> **OBJECTIVE**
Reproduce all of the material word for word.

################

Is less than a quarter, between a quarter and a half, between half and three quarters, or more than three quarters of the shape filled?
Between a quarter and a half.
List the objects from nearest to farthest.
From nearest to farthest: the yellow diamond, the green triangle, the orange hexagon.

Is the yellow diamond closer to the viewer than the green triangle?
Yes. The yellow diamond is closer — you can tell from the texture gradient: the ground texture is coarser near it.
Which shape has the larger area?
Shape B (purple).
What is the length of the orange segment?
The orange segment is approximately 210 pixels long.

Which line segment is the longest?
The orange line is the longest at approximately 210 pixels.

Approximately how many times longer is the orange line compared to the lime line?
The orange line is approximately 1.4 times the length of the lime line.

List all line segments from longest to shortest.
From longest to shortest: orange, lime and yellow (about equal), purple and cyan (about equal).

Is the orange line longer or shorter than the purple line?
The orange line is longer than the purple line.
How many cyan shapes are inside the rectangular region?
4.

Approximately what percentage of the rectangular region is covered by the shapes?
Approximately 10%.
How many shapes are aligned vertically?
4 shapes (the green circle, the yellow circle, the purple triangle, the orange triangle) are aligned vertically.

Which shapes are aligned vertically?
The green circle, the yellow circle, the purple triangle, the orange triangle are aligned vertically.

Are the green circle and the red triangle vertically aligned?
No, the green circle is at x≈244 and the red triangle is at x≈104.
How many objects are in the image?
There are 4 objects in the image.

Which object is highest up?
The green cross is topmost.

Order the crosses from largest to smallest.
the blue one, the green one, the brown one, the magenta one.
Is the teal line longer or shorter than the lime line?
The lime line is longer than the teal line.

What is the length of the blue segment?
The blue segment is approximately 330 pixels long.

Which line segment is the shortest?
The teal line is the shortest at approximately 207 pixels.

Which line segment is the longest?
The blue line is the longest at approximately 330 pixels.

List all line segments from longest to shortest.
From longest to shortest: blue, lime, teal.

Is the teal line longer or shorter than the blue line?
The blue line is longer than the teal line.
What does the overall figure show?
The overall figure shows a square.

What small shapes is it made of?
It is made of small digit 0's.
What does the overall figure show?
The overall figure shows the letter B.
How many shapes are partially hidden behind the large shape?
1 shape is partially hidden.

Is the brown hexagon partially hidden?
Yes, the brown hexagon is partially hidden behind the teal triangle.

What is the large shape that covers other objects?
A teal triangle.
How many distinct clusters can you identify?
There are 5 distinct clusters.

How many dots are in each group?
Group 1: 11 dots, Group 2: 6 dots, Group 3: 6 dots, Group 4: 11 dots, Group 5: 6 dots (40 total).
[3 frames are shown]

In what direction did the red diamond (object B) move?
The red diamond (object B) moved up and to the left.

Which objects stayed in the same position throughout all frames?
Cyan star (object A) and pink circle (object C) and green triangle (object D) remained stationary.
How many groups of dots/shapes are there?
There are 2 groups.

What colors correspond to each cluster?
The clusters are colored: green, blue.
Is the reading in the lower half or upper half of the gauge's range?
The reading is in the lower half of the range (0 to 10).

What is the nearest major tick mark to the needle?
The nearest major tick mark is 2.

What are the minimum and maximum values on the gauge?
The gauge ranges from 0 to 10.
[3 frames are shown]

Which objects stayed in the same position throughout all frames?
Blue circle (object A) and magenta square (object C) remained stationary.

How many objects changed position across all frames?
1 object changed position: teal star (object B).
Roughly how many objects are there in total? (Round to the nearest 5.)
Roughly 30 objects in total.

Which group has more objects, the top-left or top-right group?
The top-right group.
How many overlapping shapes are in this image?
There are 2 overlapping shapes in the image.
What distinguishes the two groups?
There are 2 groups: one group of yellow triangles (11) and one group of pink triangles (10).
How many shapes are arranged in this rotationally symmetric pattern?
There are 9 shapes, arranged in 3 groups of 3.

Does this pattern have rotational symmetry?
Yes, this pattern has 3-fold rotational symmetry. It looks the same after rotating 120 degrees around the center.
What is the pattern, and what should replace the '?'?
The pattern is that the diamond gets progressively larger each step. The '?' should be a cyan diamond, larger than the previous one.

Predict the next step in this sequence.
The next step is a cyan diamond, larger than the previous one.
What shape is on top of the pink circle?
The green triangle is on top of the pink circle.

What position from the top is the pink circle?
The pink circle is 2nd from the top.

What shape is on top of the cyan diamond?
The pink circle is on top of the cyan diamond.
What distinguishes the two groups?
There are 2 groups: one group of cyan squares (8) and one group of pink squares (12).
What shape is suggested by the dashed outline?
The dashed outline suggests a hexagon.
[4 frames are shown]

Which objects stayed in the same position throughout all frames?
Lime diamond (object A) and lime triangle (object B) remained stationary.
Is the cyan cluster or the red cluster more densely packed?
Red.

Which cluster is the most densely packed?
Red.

################

> **WRITTEN SOLUTION**
Is less than a quarter, between a quarter and a half, between half and three quarters, or more than three quarters of the shape filled?
Between a quarter and a half.
List the objects from nearest to farthest.
From nearest to farthest: the yellow diamond, the green triangle, the orange hexagon.

Is the yellow diamond closer to the viewer than the green triangle?
Yes. The yellow diamond is closer — you can tell from the texture gradient: the ground texture is coarser near it.
Which shape has the larger area?
Shape B (purple).
What is the length of the orange segment?
The orange segment is approximately 210 pixels long.

Which line segment is the longest?
The orange line is the longest at approximately 210 pixels.

Approximately how many times longer is the orange line compared to the lime line?
The orange line is approximately 1.4 times the length of the lime line.

List all line segments from longest to shortest.
From longest to shortest: orange, lime and yellow (about equal), purple and cyan (about equal).

Is the orange line longer or shorter than the purple line?
The orange line is longer than the purple line.
How many cyan shapes are inside the rectangular region?
4.

Approximately what percentage of the rectangular region is covered by the shapes?
Approximately 10%.
How many shapes are aligned vertically?
4 shapes (the green circle, the yellow circle, the purple triangle, the orange triangle) are aligned vertically.

Which shapes are aligned vertically?
The green circle, the yellow circle, the purple triangle, the orange triangle are aligned vertically.

Are the green circle and the red triangle vertically aligned?
No, the green circle is at x≈244 and the red triangle is at x≈104.
How many objects are in the image?
There are 4 objects in the image.

Which object is highest up?
The green cross is topmost.

Order the crosses from largest to smallest.
the blue one, the green one, the brown one, the magenta one.
Is the teal line longer or shorter than the lime line?
The lime line is longer than the teal line.

What is the length of the blue segment?
The blue segment is approximately 330 pixels long.

Which line segment is the shortest?
The teal line is the shortest at approximately 207 pixels.

Which line segment is the longest?
The blue line is the longest at approximately 330 pixels.

List all line segments from longest to shortest.
From longest to shortest: blue, lime, teal.

Is the teal line longer or shorter than the blue line?
The blue line is longer than the teal line.
What does the overall figure show?
The overall figure shows a square.

What small shapes is it made of?
It is made of small digit 0's.
What does the overall figure show?
The overall figure shows the letter B.
How many shapes are partially hidden behind the large shape?
1 shape is partially hidden.

Is the brown hexagon partially hidden?
Yes, the brown hexagon is partially hidden behind the teal triangle.

What is the large shape that covers other objects?
A teal triangle.
How many distinct clusters can you identify?
There are 5 distinct clusters.

How many dots are in each group?
Group 1: 11 dots, Group 2: 6 dots, Group 3: 6 dots, Group 4: 11 dots, Group 5: 6 dots (40 total).
[3 frames are shown]

In what direction did the red diamond (object B) move?
The red diamond (object B) moved up and to the left.

Which objects stayed in the same position throughout all frames?
Cyan star (object A) and pink circle (object C) and green triangle (object D) remained stationary.
How many groups of dots/shapes are there?
There are 2 groups.

What colors correspond to each cluster?
The clusters are colored: green, blue.
Is the reading in the lower half or upper half of the gauge's range?
The reading is in the lower half of the range (0 to 10).

What is the nearest major tick mark to the needle?
The nearest major tick mark is 2.

What are the minimum and maximum values on the gauge?
The gauge ranges from 0 to 10.
[3 frames are shown]

Which objects stayed in the same position throughout all frames?
Blue circle (object A) and magenta square (object C) remained stationary.

How many objects changed position across all frames?
1 object changed position: teal star (object B).
Roughly how many objects are there in total? (Round to the nearest 5.)
Roughly 30 objects in total.

Which group has more objects, the top-left or top-right group?
The top-right group.
How many overlapping shapes are in this image?
There are 2 overlapping shapes in the image.
What distinguishes the two groups?
There are 2 groups: one group of yellow triangles (11) and one group of pink triangles (10).
How many shapes are arranged in this rotationally symmetric pattern?
There are 9 shapes, arranged in 3 groups of 3.

Does this pattern have rotational symmetry?
Yes, this pattern has 3-fold rotational symmetry. It looks the same after rotating 120 degrees around the center.
What is the pattern, and what should replace the '?'?
The pattern is that the diamond gets progressively larger each step. The '?' should be a cyan diamond, larger than the previous one.

Predict the next step in this sequence.
The next step is a cyan diamond, larger than the previous one.
What shape is on top of the pink circle?
The green triangle is on top of the pink circle.

What position from the top is the pink circle?
The pink circle is 2nd from the top.

What shape is on top of the cyan diamond?
The pink circle is on top of the cyan diamond.
What distinguishes the two groups?
There are 2 groups: one group of cyan squares (8) and one group of pink squares (12).
What shape is suggested by the dashed outline?
The dashed outline suggests a hexagon.
[4 frames are shown]

Which objects stayed in the same position throughout all frames?
Lime diamond (object A) and lime triangle (object B) remained stationary.
Is the cyan cluster or the red cluster more densely packed?
Red.

Which cluster is the most densely packed?
Red.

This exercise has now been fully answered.